Collected data:
start
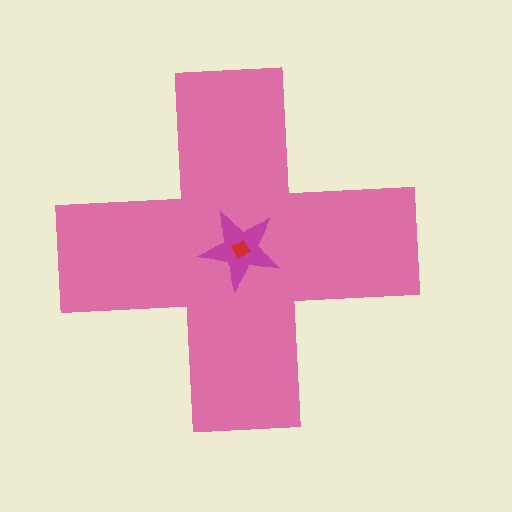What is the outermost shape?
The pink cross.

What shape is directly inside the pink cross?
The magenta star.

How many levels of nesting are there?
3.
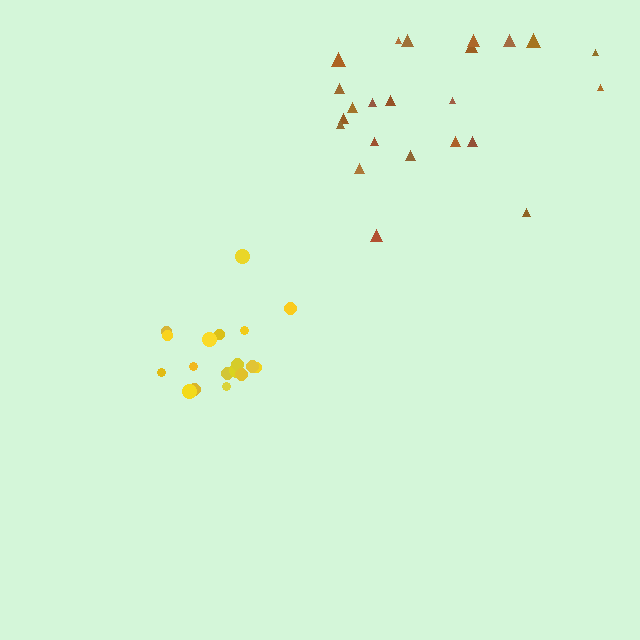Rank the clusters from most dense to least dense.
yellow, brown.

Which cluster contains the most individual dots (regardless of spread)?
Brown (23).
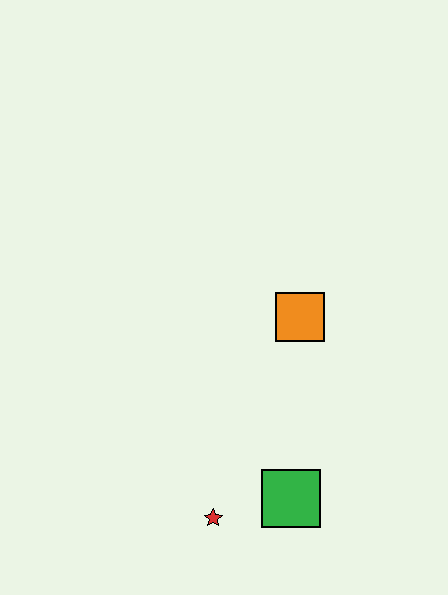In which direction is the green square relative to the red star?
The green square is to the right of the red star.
end
*WHAT THE TASK REQUIRES*
Repeat the records above verbatim, with no pictures in the result.

*EXPECTED ANSWER*
What is the outermost shape?
The pink cross.

What shape is directly inside the pink cross?
The magenta star.

How many levels of nesting are there?
3.
Rank the clusters from most dense to least dense.
yellow, brown.

Which cluster contains the most individual dots (regardless of spread)?
Brown (23).
In which direction is the green square relative to the red star?
The green square is to the right of the red star.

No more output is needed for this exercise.